EXERCISE INPUT:
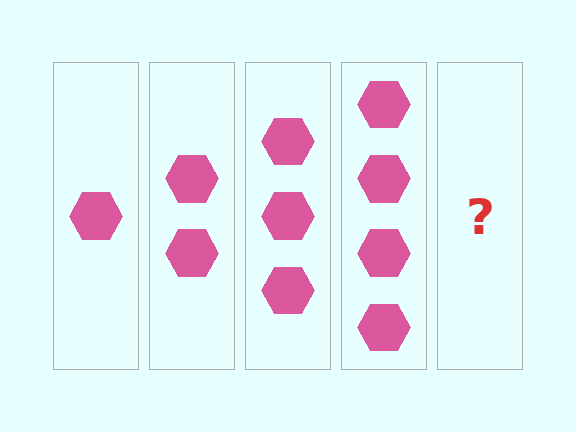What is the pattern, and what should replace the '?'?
The pattern is that each step adds one more hexagon. The '?' should be 5 hexagons.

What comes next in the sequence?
The next element should be 5 hexagons.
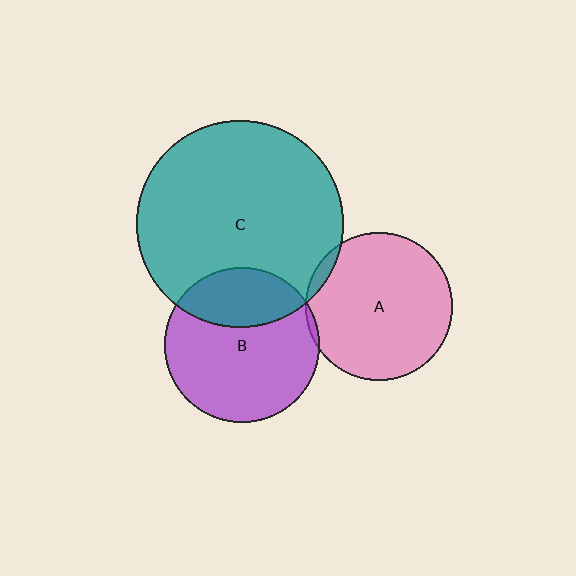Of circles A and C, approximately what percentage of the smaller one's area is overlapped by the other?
Approximately 5%.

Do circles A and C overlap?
Yes.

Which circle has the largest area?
Circle C (teal).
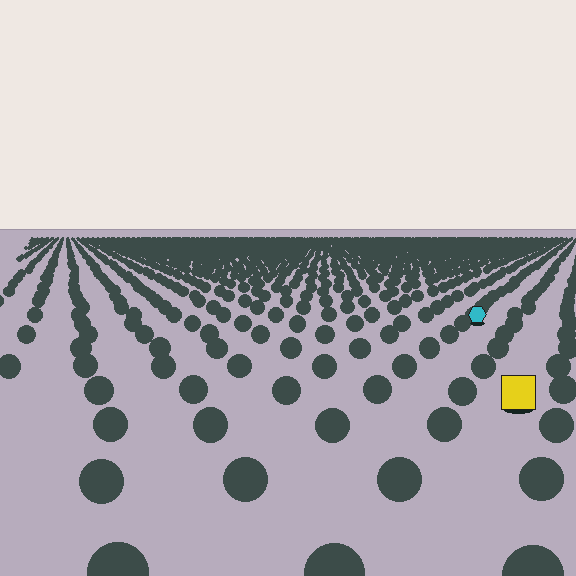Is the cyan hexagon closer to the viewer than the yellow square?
No. The yellow square is closer — you can tell from the texture gradient: the ground texture is coarser near it.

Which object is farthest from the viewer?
The cyan hexagon is farthest from the viewer. It appears smaller and the ground texture around it is denser.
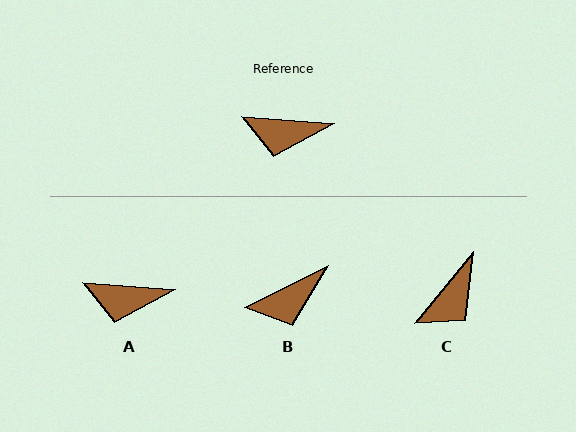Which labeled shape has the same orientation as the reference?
A.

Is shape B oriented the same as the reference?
No, it is off by about 31 degrees.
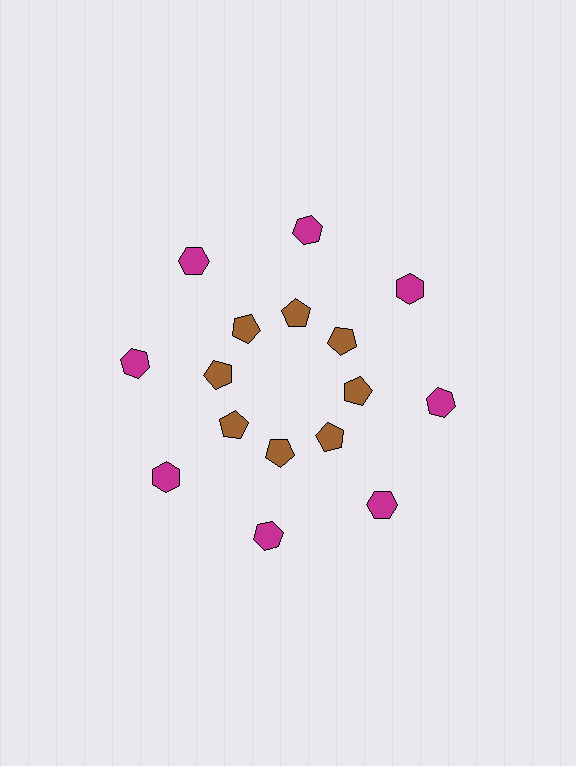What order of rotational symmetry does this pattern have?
This pattern has 8-fold rotational symmetry.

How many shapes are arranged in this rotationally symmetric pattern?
There are 16 shapes, arranged in 8 groups of 2.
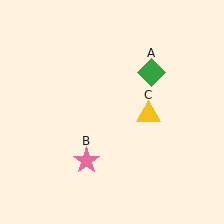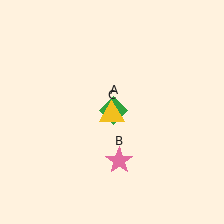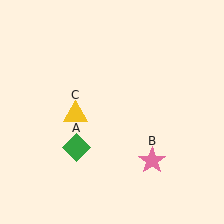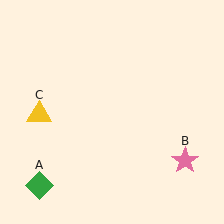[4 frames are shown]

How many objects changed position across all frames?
3 objects changed position: green diamond (object A), pink star (object B), yellow triangle (object C).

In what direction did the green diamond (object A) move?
The green diamond (object A) moved down and to the left.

OBJECTIVE:
Write out each entry exactly as given, but skip the pictures.

ANSWER TO THE TASK:
What is the pattern, and what should replace the '?'?
The pattern is that each step adds one more hexagon. The '?' should be 5 hexagons.

What comes next in the sequence?
The next element should be 5 hexagons.
Of circles A and C, approximately what percentage of the smaller one's area is overlapped by the other?
Approximately 5%.

Do circles A and C overlap?
Yes.

Which circle has the largest area?
Circle C (teal).
Is the cyan hexagon closer to the viewer than the yellow square?
No. The yellow square is closer — you can tell from the texture gradient: the ground texture is coarser near it.

Which object is farthest from the viewer?
The cyan hexagon is farthest from the viewer. It appears smaller and the ground texture around it is denser.
Which labeled shape has the same orientation as the reference?
A.

Is shape B oriented the same as the reference?
No, it is off by about 31 degrees.
What order of rotational symmetry does this pattern have?
This pattern has 8-fold rotational symmetry.

How many shapes are arranged in this rotationally symmetric pattern?
There are 16 shapes, arranged in 8 groups of 2.
[4 frames are shown]

How many objects changed position across all frames?
3 objects changed position: green diamond (object A), pink star (object B), yellow triangle (object C).

In what direction did the green diamond (object A) move?
The green diamond (object A) moved down and to the left.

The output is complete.